(Task directions):
Please copy out the entries below exactly, beginning with the line that contains "What geometric figure" and ending with the line that contains "Does the bottom", and include nothing outside that span.

(Material supplied):
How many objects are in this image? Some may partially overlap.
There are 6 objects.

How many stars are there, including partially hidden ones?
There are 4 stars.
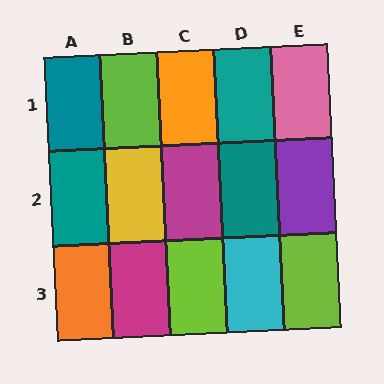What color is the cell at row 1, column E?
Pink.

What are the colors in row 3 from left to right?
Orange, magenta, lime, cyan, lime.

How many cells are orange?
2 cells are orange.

* * *

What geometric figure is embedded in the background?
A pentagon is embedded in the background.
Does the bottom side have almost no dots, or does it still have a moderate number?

(Written answer):
What geometric figure is embedded in the background?
A pentagon is embedded in the background.
Does the bottom side have almost no dots, or does it still have a moderate number?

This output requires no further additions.